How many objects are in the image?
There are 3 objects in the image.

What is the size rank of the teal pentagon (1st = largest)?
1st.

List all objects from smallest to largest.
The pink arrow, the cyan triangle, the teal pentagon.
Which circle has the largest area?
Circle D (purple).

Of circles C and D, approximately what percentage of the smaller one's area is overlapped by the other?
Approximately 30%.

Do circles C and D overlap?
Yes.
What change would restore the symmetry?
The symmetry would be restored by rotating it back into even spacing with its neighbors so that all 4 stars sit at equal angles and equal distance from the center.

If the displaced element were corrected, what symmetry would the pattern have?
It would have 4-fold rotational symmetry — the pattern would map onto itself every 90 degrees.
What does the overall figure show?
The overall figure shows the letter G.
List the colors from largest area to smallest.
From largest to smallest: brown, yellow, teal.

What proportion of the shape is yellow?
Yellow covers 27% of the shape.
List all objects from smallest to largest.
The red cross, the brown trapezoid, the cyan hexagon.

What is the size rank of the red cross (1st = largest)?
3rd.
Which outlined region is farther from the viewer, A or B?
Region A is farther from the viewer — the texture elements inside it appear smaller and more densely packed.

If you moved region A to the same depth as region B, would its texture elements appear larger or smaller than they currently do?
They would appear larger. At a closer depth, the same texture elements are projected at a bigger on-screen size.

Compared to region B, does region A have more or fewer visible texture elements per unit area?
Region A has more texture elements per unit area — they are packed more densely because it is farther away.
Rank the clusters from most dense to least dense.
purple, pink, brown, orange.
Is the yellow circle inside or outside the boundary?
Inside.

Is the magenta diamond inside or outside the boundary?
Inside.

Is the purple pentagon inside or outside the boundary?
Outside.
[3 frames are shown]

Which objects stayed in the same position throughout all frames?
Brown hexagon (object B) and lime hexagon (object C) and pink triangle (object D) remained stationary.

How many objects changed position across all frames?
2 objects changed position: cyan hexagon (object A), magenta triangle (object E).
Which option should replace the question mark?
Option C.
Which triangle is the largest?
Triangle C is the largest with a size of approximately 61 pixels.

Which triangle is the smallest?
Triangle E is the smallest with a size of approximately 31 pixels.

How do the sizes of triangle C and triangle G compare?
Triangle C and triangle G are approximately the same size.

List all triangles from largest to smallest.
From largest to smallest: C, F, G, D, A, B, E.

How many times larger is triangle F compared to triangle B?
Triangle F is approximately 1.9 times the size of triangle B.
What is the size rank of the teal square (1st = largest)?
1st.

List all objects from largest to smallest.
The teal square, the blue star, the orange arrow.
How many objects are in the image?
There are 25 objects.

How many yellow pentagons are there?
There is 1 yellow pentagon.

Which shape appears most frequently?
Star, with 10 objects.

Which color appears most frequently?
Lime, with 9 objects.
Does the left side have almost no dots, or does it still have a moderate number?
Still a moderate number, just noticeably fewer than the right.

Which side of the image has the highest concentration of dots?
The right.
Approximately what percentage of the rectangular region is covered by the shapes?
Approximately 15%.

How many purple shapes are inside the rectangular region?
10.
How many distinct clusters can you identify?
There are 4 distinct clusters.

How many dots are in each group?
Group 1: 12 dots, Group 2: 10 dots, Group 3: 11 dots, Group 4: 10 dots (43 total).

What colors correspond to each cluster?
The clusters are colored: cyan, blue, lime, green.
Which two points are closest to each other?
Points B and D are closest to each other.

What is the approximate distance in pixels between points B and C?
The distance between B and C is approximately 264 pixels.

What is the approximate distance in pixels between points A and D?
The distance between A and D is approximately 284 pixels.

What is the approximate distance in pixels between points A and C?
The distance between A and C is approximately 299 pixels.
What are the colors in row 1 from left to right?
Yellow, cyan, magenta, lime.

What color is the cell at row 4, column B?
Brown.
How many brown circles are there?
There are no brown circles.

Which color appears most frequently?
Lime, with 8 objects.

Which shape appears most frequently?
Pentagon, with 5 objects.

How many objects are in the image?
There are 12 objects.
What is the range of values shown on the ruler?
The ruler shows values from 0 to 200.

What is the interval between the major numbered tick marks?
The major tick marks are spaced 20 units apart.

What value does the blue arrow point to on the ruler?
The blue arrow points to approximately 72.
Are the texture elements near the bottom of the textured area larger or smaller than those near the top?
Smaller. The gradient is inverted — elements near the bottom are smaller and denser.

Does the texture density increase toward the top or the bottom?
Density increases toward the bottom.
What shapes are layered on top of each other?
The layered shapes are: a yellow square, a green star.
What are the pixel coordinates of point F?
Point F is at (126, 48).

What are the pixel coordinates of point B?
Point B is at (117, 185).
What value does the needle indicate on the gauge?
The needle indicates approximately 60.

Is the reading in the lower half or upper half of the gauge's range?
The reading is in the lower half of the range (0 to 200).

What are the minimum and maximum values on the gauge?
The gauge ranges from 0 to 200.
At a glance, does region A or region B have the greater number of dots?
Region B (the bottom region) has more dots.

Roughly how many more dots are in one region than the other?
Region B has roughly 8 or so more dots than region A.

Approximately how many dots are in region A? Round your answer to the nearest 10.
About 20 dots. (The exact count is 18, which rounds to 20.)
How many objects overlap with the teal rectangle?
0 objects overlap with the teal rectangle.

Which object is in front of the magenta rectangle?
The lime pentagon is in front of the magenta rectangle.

• • • • • • •

Extract the complete listing verbatim.

How many objects are in the image?
There are 3 objects in the image.

What is the size rank of the teal pentagon (1st = largest)?
1st.

List all objects from smallest to largest.
The pink arrow, the cyan triangle, the teal pentagon.
Which circle has the largest area?
Circle D (purple).

Of circles C and D, approximately what percentage of the smaller one's area is overlapped by the other?
Approximately 30%.

Do circles C and D overlap?
Yes.
What change would restore the symmetry?
The symmetry would be restored by rotating it back into even spacing with its neighbors so that all 4 stars sit at equal angles and equal distance from the center.

If the displaced element were corrected, what symmetry would the pattern have?
It would have 4-fold rotational symmetry — the pattern would map onto itself every 90 degrees.
What does the overall figure show?
The overall figure shows the letter G.
List the colors from largest area to smallest.
From largest to smallest: brown, yellow, teal.

What proportion of the shape is yellow?
Yellow covers 27% of the shape.
List all objects from smallest to largest.
The red cross, the brown trapezoid, the cyan hexagon.

What is the size rank of the red cross (1st = largest)?
3rd.
Which outlined region is farther from the viewer, A or B?
Region A is farther from the viewer — the texture elements inside it appear smaller and more densely packed.

If you moved region A to the same depth as region B, would its texture elements appear larger or smaller than they currently do?
They would appear larger. At a closer depth, the same texture elements are projected at a bigger on-screen size.

Compared to region B, does region A have more or fewer visible texture elements per unit area?
Region A has more texture elements per unit area — they are packed more densely because it is farther away.
Rank the clusters from most dense to least dense.
purple, pink, brown, orange.
Is the yellow circle inside or outside the boundary?
Inside.

Is the magenta diamond inside or outside the boundary?
Inside.

Is the purple pentagon inside or outside the boundary?
Outside.
[3 frames are shown]

Which objects stayed in the same position throughout all frames?
Brown hexagon (object B) and lime hexagon (object C) and pink triangle (object D) remained stationary.

How many objects changed position across all frames?
2 objects changed position: cyan hexagon (object A), magenta triangle (object E).
Which option should replace the question mark?
Option C.
Which triangle is the largest?
Triangle C is the largest with a size of approximately 61 pixels.

Which triangle is the smallest?
Triangle E is the smallest with a size of approximately 31 pixels.

How do the sizes of triangle C and triangle G compare?
Triangle C and triangle G are approximately the same size.

List all triangles from largest to smallest.
From largest to smallest: C, F, G, D, A, B, E.

How many times larger is triangle F compared to triangle B?
Triangle F is approximately 1.9 times the size of triangle B.
What is the size rank of the teal square (1st = largest)?
1st.

List all objects from largest to smallest.
The teal square, the blue star, the orange arrow.
How many objects are in the image?
There are 25 objects.

How many yellow pentagons are there?
There is 1 yellow pentagon.

Which shape appears most frequently?
Star, with 10 objects.

Which color appears most frequently?
Lime, with 9 objects.
Does the left side have almost no dots, or does it still have a moderate number?
Still a moderate number, just noticeably fewer than the right.

Which side of the image has the highest concentration of dots?
The right.
Approximately what percentage of the rectangular region is covered by the shapes?
Approximately 15%.

How many purple shapes are inside the rectangular region?
10.
How many distinct clusters can you identify?
There are 4 distinct clusters.

How many dots are in each group?
Group 1: 12 dots, Group 2: 10 dots, Group 3: 11 dots, Group 4: 10 dots (43 total).

What colors correspond to each cluster?
The clusters are colored: cyan, blue, lime, green.
Which two points are closest to each other?
Points B and D are closest to each other.

What is the approximate distance in pixels between points B and C?
The distance between B and C is approximately 264 pixels.

What is the approximate distance in pixels between points A and D?
The distance between A and D is approximately 284 pixels.

What is the approximate distance in pixels between points A and C?
The distance between A and C is approximately 299 pixels.
What are the colors in row 1 from left to right?
Yellow, cyan, magenta, lime.

What color is the cell at row 4, column B?
Brown.
How many brown circles are there?
There are no brown circles.

Which color appears most frequently?
Lime, with 8 objects.

Which shape appears most frequently?
Pentagon, with 5 objects.

How many objects are in the image?
There are 12 objects.
What is the range of values shown on the ruler?
The ruler shows values from 0 to 200.

What is the interval between the major numbered tick marks?
The major tick marks are spaced 20 units apart.

What value does the blue arrow point to on the ruler?
The blue arrow points to approximately 72.
Are the texture elements near the bottom of the textured area larger or smaller than those near the top?
Smaller. The gradient is inverted — elements near the bottom are smaller and denser.

Does the texture density increase toward the top or the bottom?
Density increases toward the bottom.
What shapes are layered on top of each other?
The layered shapes are: a yellow square, a green star.
What are the pixel coordinates of point F?
Point F is at (126, 48).

What are the pixel coordinates of point B?
Point B is at (117, 185).
What value does the needle indicate on the gauge?
The needle indicates approximately 60.

Is the reading in the lower half or upper half of the gauge's range?
The reading is in the lower half of the range (0 to 200).

What are the minimum and maximum values on the gauge?
The gauge ranges from 0 to 200.
At a glance, does region A or region B have the greater number of dots?
Region B (the bottom region) has more dots.

Roughly how many more dots are in one region than the other?
Region B has roughly 8 or so more dots than region A.

Approximately how many dots are in region A? Round your answer to the nearest 10.
About 20 dots. (The exact count is 18, which rounds to 20.)
How many objects overlap with the teal rectangle?
0 objects overlap with the teal rectangle.

Which object is in front of the magenta rectangle?
The lime pentagon is in front of the magenta rectangle.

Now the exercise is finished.